## [EXERCISE DIRECTIONS]
Leave out all pictures and give back precisely the lines from the line with "Is the lime hexagon below the red cross?" to the line with "What distinguishes the two groups?", including those two lines.
--- START OF RAW DATA ---
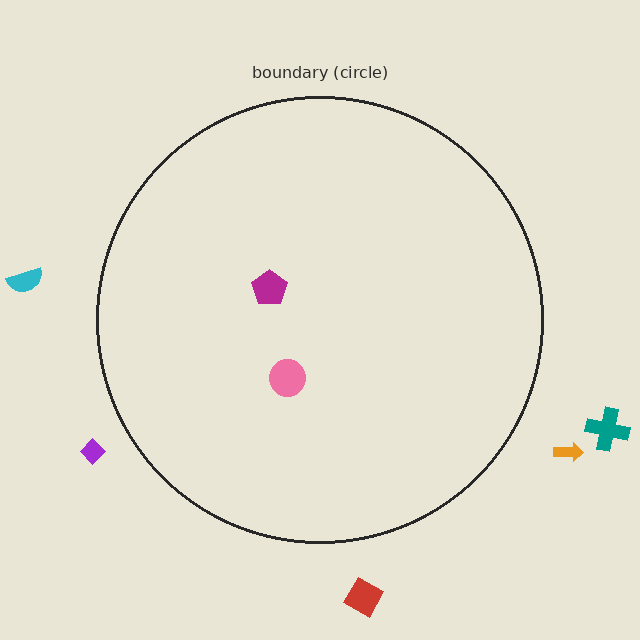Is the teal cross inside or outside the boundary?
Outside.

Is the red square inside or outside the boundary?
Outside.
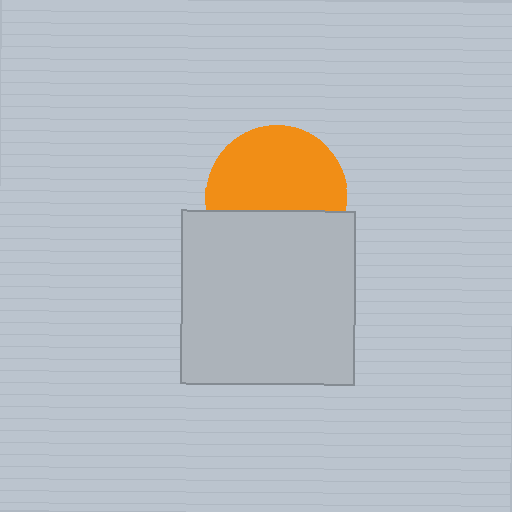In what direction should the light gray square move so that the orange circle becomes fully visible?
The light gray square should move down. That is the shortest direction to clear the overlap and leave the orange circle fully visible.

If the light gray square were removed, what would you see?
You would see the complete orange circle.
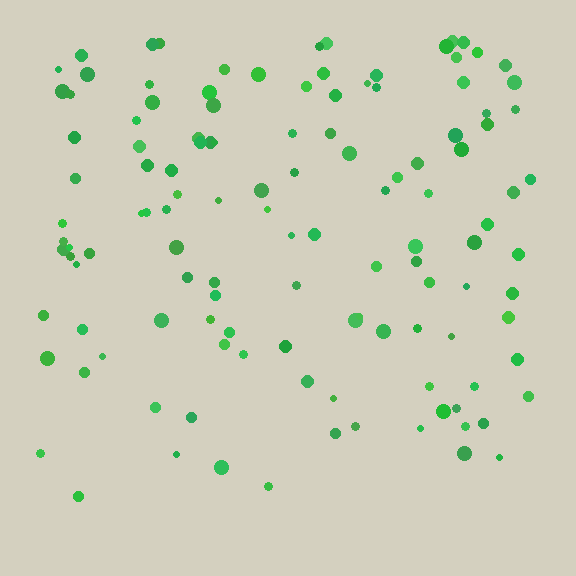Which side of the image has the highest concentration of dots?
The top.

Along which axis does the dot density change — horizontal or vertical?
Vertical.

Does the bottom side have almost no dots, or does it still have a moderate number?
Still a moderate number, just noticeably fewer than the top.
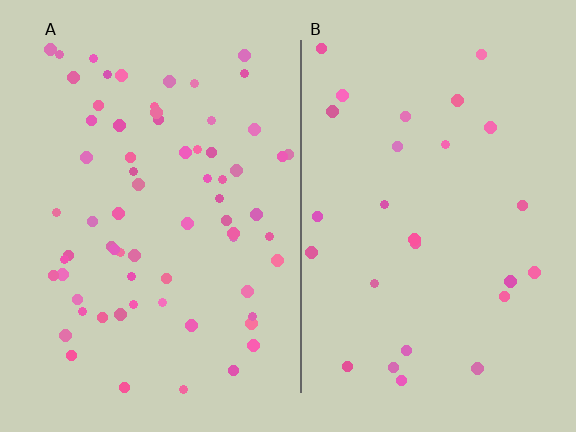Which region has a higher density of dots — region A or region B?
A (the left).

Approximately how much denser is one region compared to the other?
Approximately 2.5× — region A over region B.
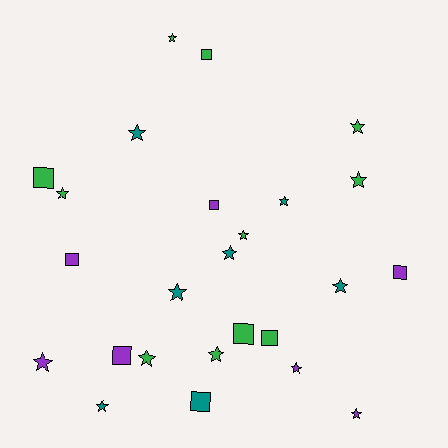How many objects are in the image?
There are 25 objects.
--- END OF RAW DATA ---
--- START OF RAW DATA ---
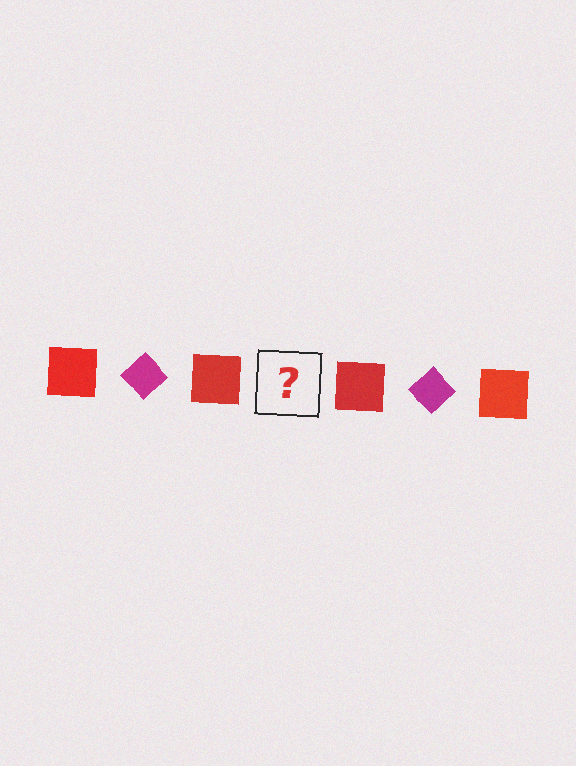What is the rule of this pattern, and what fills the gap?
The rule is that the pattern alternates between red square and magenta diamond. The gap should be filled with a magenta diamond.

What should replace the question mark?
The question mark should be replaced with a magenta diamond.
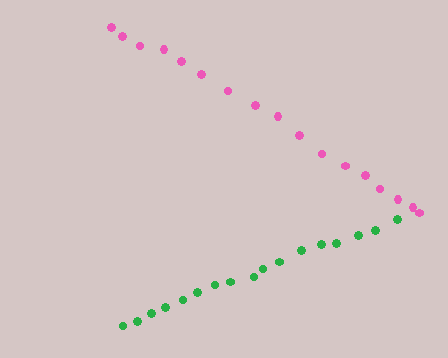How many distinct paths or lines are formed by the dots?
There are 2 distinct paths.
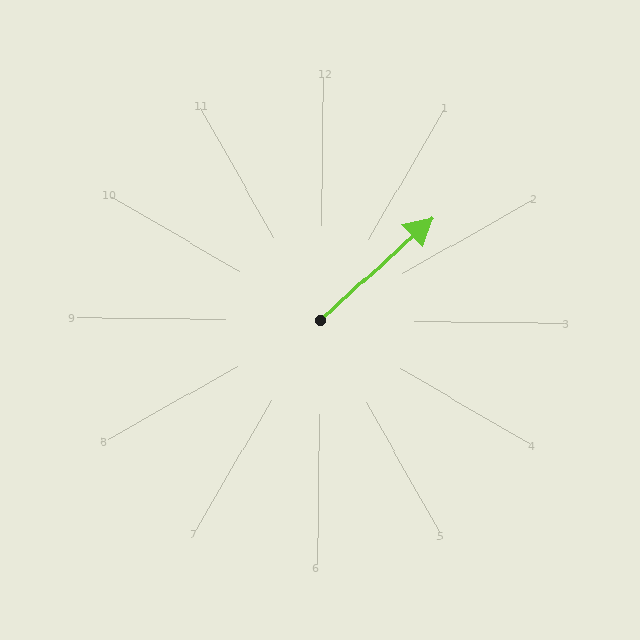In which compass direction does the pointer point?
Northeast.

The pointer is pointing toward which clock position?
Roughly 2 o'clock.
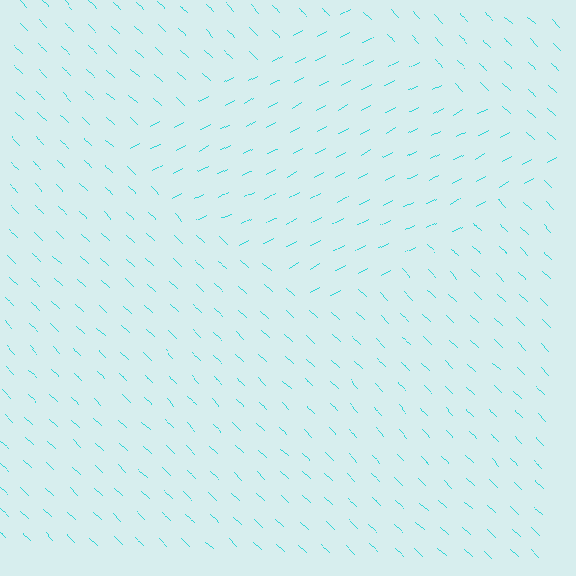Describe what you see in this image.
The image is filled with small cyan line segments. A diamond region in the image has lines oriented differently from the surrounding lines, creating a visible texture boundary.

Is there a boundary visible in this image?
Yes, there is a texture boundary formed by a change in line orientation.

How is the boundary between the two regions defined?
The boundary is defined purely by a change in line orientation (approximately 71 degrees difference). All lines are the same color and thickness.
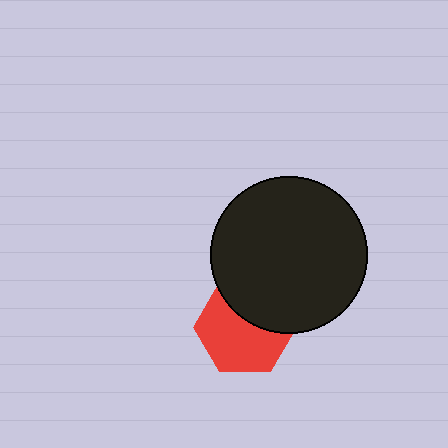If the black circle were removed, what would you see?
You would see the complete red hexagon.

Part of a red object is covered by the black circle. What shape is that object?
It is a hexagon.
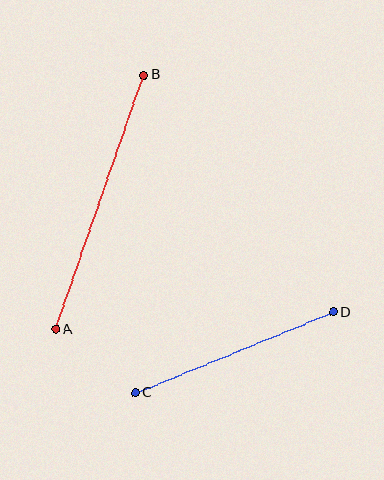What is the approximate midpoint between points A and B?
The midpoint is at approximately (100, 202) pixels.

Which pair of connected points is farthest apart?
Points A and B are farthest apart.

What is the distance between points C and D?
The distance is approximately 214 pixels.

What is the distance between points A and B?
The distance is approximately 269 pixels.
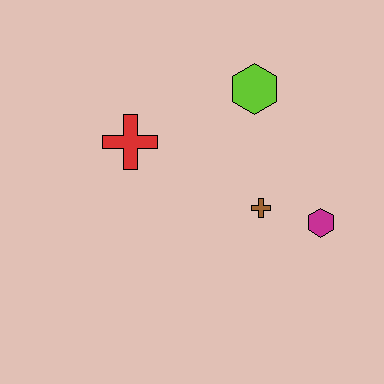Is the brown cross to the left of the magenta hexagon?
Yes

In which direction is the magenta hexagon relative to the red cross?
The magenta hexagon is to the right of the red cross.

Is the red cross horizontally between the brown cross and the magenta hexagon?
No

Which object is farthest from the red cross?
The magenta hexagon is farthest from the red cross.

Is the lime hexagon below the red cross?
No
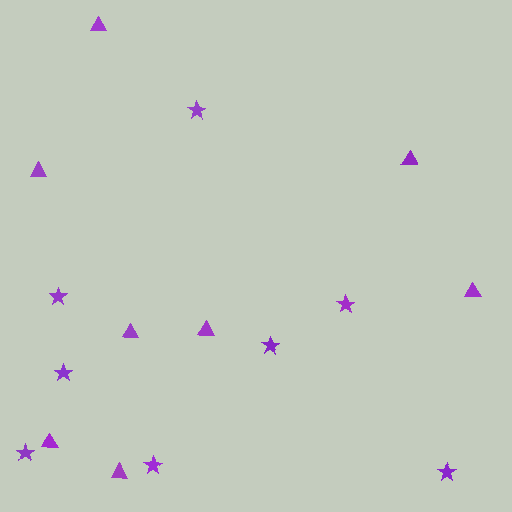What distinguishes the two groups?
--- END OF RAW DATA ---
--- START OF RAW DATA ---
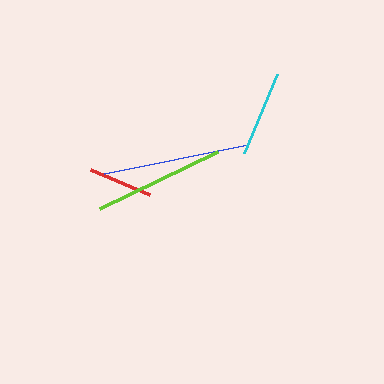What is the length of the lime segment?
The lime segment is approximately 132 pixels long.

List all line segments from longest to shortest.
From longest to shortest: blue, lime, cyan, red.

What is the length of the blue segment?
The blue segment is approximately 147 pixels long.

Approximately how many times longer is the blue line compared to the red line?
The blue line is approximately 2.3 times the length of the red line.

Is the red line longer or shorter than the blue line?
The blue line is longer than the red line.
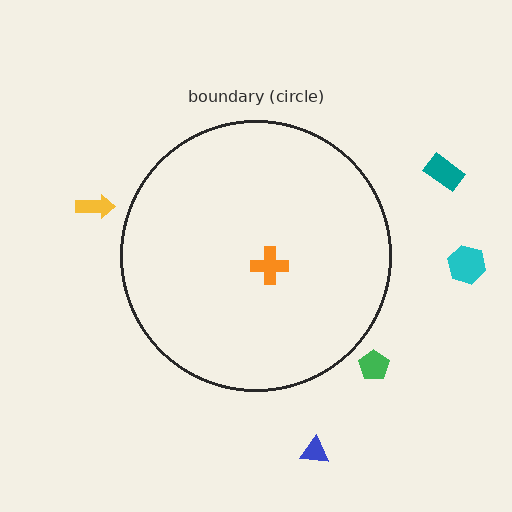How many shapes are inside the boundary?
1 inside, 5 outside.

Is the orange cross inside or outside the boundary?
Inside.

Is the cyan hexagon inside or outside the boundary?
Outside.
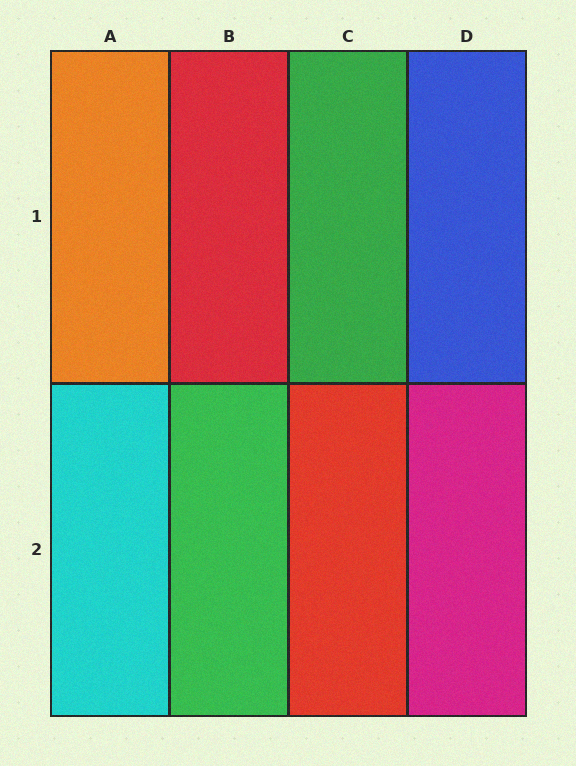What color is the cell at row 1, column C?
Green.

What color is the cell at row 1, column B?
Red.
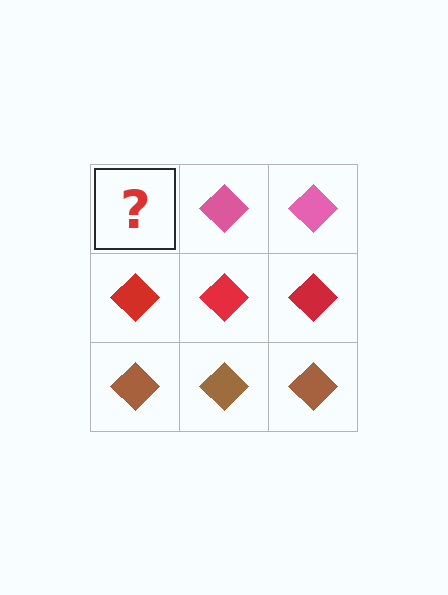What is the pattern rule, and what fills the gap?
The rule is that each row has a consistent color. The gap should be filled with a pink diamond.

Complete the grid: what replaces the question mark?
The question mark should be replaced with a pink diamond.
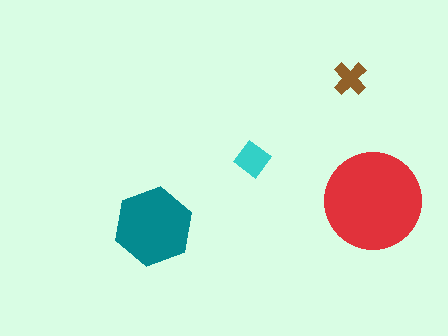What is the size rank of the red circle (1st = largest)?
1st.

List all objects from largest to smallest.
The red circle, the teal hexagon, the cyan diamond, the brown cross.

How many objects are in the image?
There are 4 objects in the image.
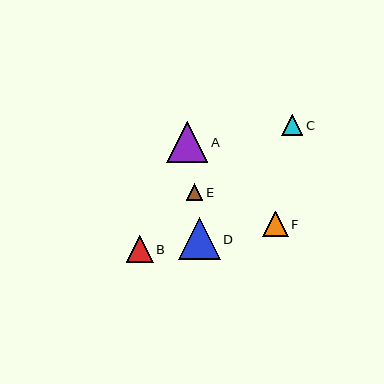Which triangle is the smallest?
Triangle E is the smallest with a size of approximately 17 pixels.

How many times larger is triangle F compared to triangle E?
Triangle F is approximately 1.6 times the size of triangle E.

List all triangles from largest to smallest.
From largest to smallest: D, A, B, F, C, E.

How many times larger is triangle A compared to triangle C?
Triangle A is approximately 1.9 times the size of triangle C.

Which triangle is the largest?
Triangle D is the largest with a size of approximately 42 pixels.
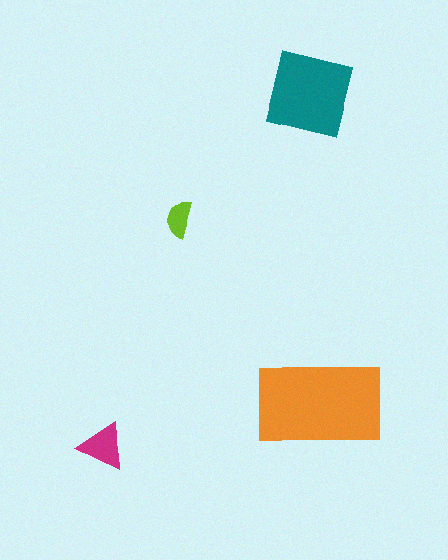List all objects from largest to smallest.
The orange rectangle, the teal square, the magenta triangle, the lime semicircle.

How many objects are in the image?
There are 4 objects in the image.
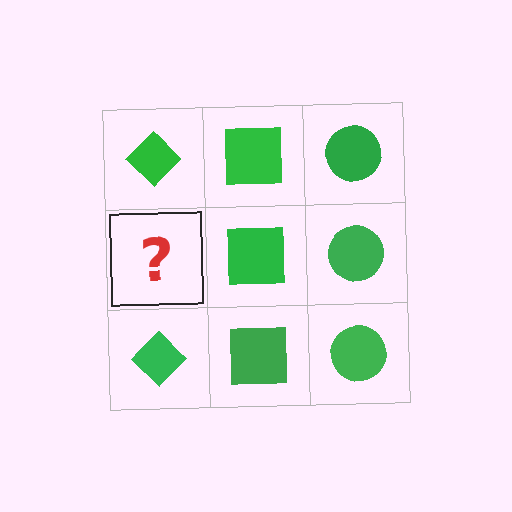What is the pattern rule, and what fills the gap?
--- END OF RAW DATA ---
## [EXPECTED ANSWER]
Is the lime hexagon below the red cross?
No
What distinguishes the two groups?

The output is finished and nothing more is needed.